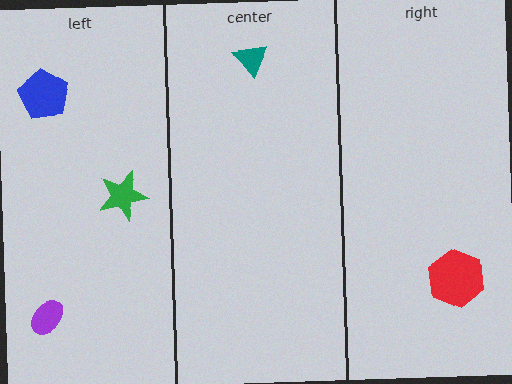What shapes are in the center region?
The teal triangle.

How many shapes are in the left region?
3.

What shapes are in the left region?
The green star, the purple ellipse, the blue pentagon.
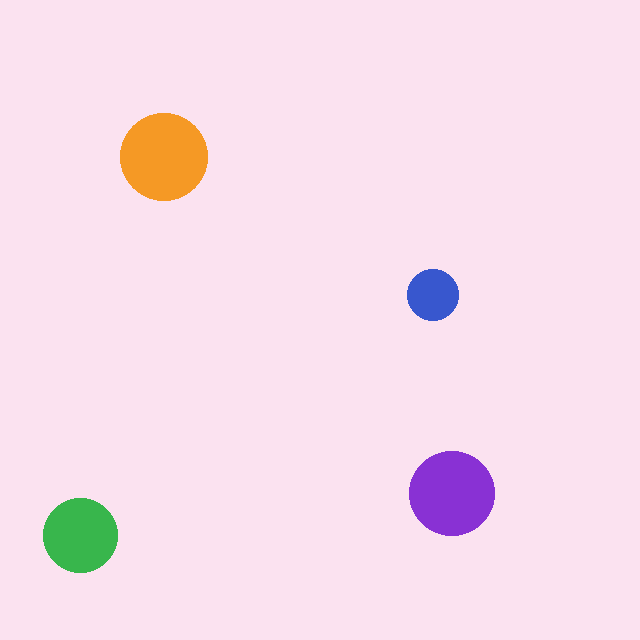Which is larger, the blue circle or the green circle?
The green one.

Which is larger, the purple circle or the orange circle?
The orange one.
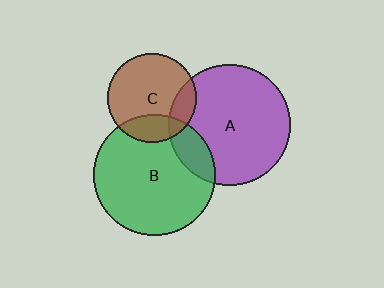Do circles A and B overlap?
Yes.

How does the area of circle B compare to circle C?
Approximately 1.9 times.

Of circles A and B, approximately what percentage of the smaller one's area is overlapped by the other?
Approximately 15%.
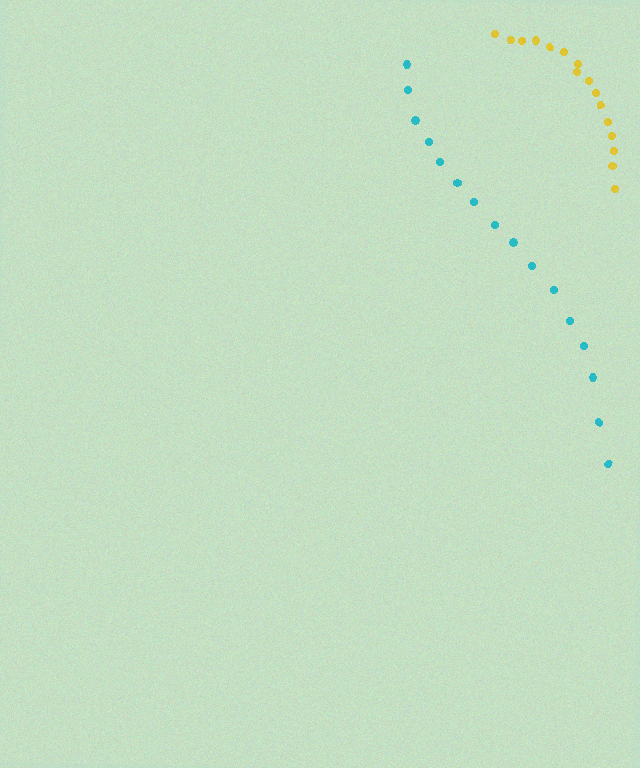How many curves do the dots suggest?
There are 2 distinct paths.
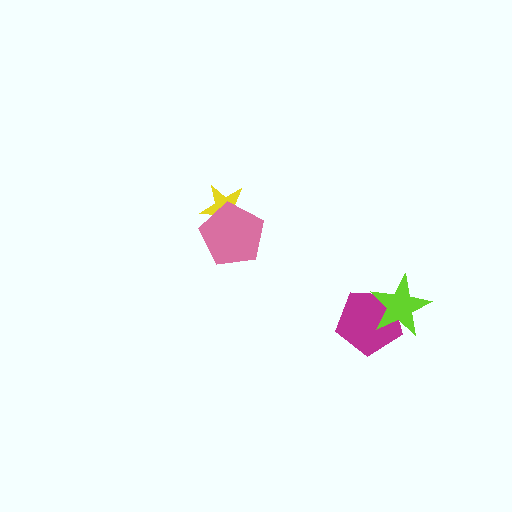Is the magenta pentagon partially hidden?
Yes, it is partially covered by another shape.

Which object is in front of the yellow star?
The pink pentagon is in front of the yellow star.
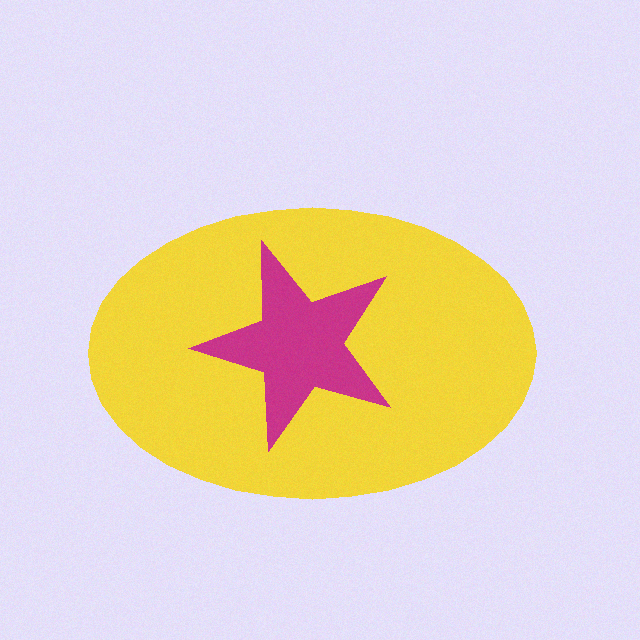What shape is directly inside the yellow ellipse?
The magenta star.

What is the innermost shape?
The magenta star.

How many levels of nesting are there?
2.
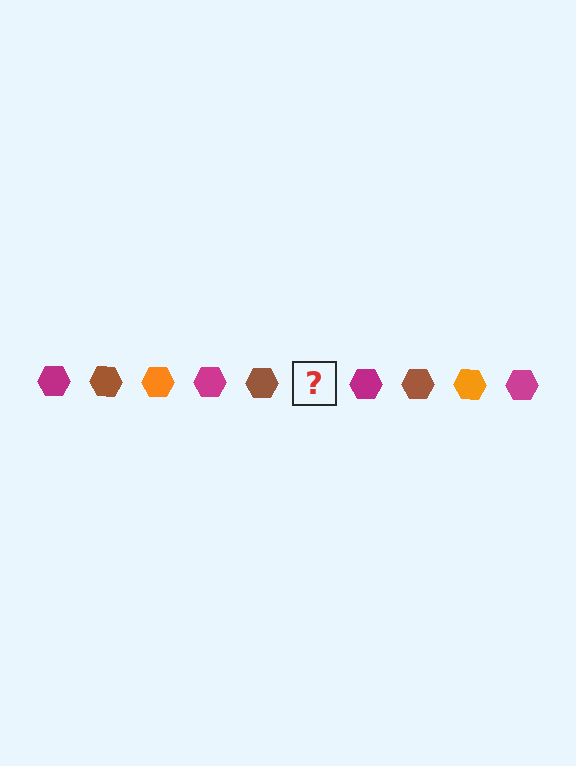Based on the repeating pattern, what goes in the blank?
The blank should be an orange hexagon.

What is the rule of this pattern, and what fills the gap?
The rule is that the pattern cycles through magenta, brown, orange hexagons. The gap should be filled with an orange hexagon.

▸ What is expected
Write every record out again exactly; no pictures belong in the copy.

▸ Answer to this exercise
What shapes are in the center region?
The teal triangle.

How many shapes are in the left region?
3.

What shapes are in the left region?
The green star, the purple ellipse, the blue pentagon.
Which is larger, the blue circle or the green circle?
The green one.

Which is larger, the purple circle or the orange circle?
The orange one.
Do circles A and B overlap?
Yes.

How does the area of circle B compare to circle C?
Approximately 1.9 times.

Of circles A and B, approximately what percentage of the smaller one's area is overlapped by the other?
Approximately 15%.
How many curves do the dots suggest?
There are 2 distinct paths.
Is the magenta pentagon partially hidden?
Yes, it is partially covered by another shape.

Which object is in front of the yellow star?
The pink pentagon is in front of the yellow star.
What shape is directly inside the yellow ellipse?
The magenta star.

What is the innermost shape?
The magenta star.

How many levels of nesting are there?
2.
Based on the repeating pattern, what goes in the blank?
The blank should be an orange hexagon.

What is the rule of this pattern, and what fills the gap?
The rule is that the pattern cycles through magenta, brown, orange hexagons. The gap should be filled with an orange hexagon.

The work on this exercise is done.